What to work on » Begin with the line holding "What is the outermost shape?" and write out each following line to the end of the data, exactly. Pictures are left out.

Records provided »
+ + + + +
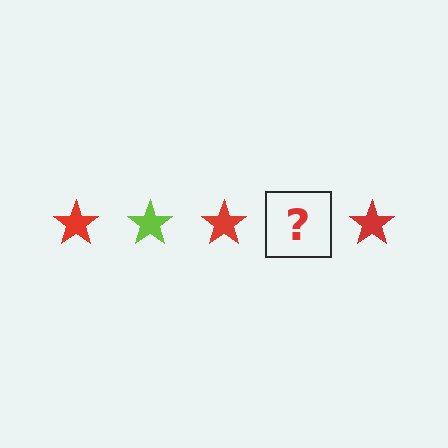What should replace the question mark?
The question mark should be replaced with a lime star.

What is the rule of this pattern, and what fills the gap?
The rule is that the pattern cycles through red, lime stars. The gap should be filled with a lime star.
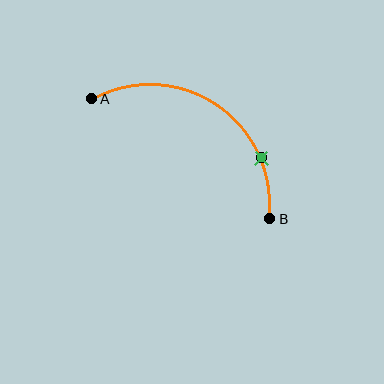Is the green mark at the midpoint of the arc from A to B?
No. The green mark lies on the arc but is closer to endpoint B. The arc midpoint would be at the point on the curve equidistant along the arc from both A and B.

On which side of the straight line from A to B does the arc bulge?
The arc bulges above and to the right of the straight line connecting A and B.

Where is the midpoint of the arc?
The arc midpoint is the point on the curve farthest from the straight line joining A and B. It sits above and to the right of that line.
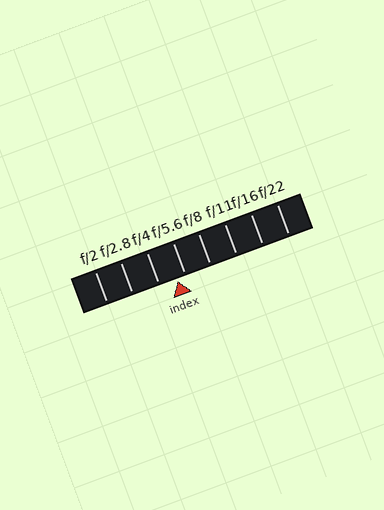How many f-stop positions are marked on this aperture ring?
There are 8 f-stop positions marked.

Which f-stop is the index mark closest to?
The index mark is closest to f/5.6.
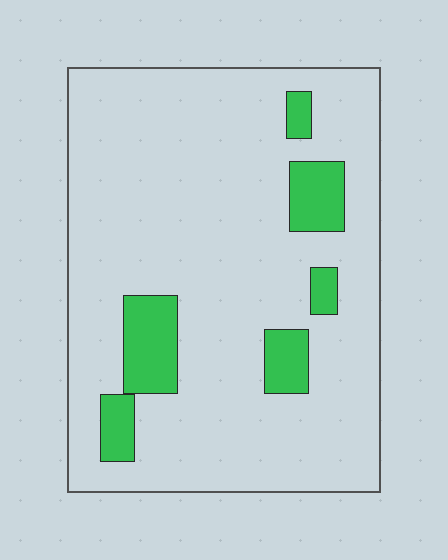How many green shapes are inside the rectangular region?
6.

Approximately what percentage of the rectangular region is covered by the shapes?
Approximately 15%.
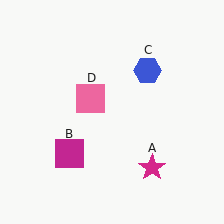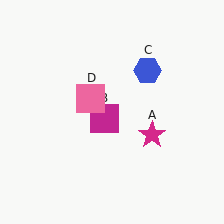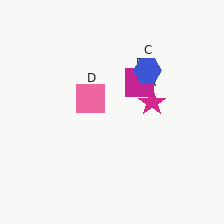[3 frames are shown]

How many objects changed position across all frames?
2 objects changed position: magenta star (object A), magenta square (object B).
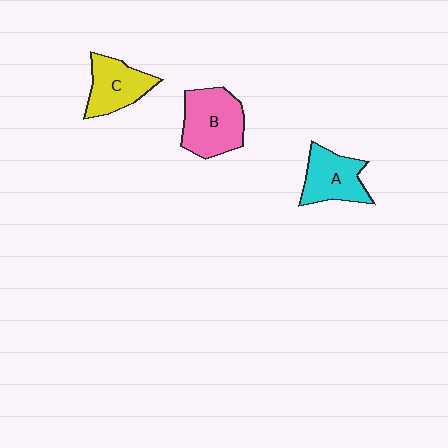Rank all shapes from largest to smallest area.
From largest to smallest: B (pink), A (cyan), C (yellow).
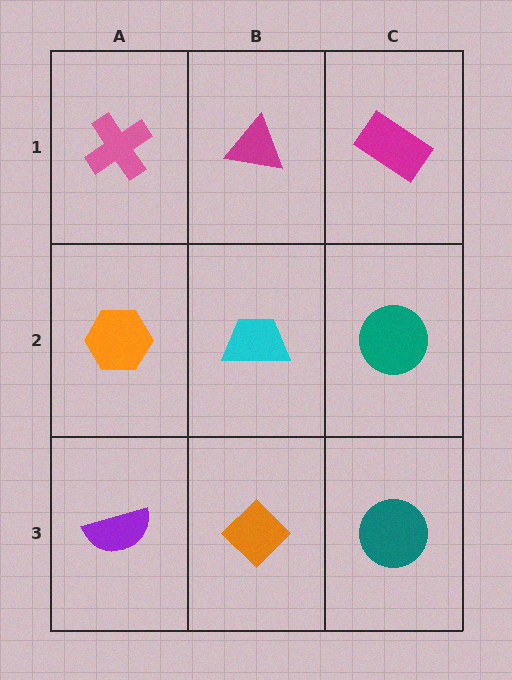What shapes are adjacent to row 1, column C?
A teal circle (row 2, column C), a magenta triangle (row 1, column B).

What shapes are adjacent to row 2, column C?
A magenta rectangle (row 1, column C), a teal circle (row 3, column C), a cyan trapezoid (row 2, column B).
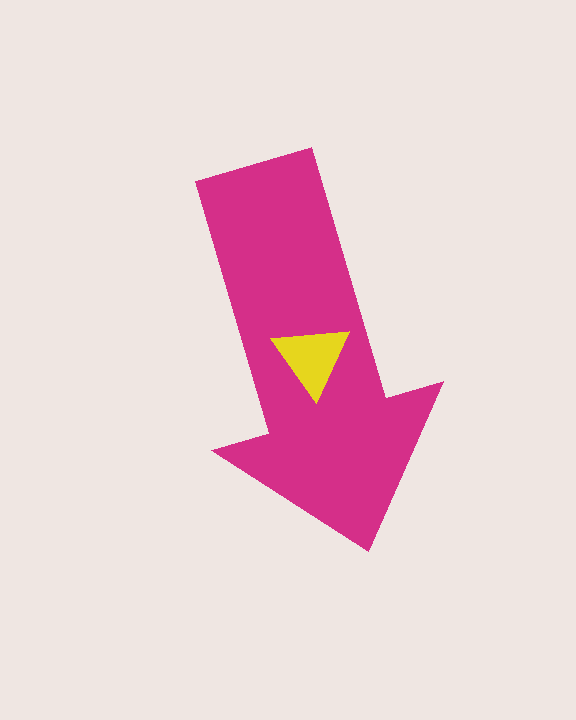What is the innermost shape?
The yellow triangle.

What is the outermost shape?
The magenta arrow.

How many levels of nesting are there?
2.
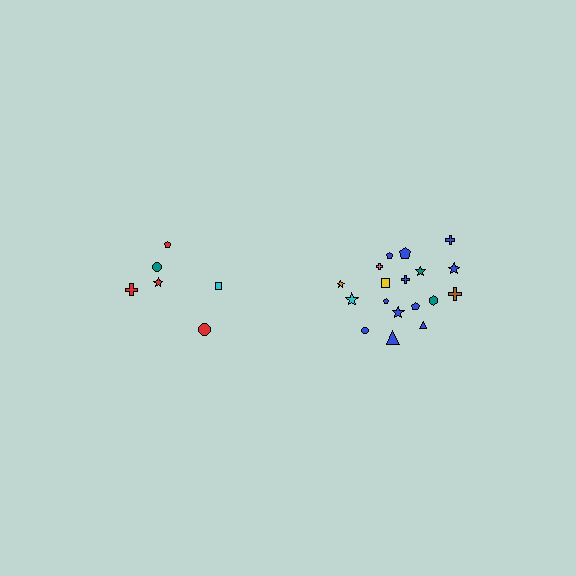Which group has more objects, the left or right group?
The right group.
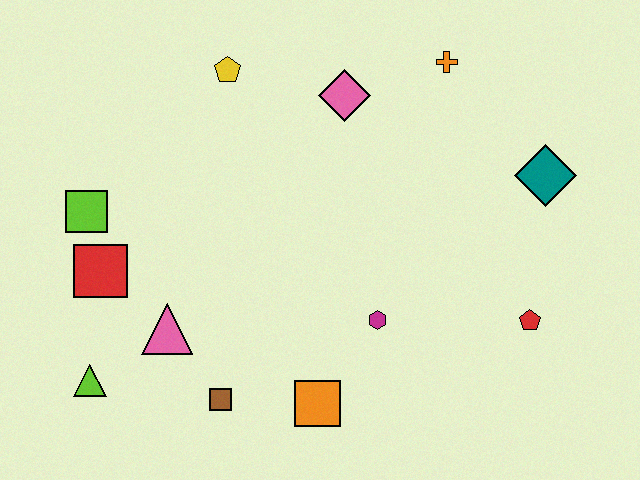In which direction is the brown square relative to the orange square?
The brown square is to the left of the orange square.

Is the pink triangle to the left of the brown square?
Yes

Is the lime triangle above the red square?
No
+ + + + +
Response »
What is the outermost shape?
The magenta arrow.

How many levels of nesting are there?
2.
Which group has more objects, the left or right group?
The right group.
In which direction is the brown square relative to the orange square?
The brown square is to the left of the orange square.

Is the pink triangle to the left of the brown square?
Yes

Is the lime triangle above the red square?
No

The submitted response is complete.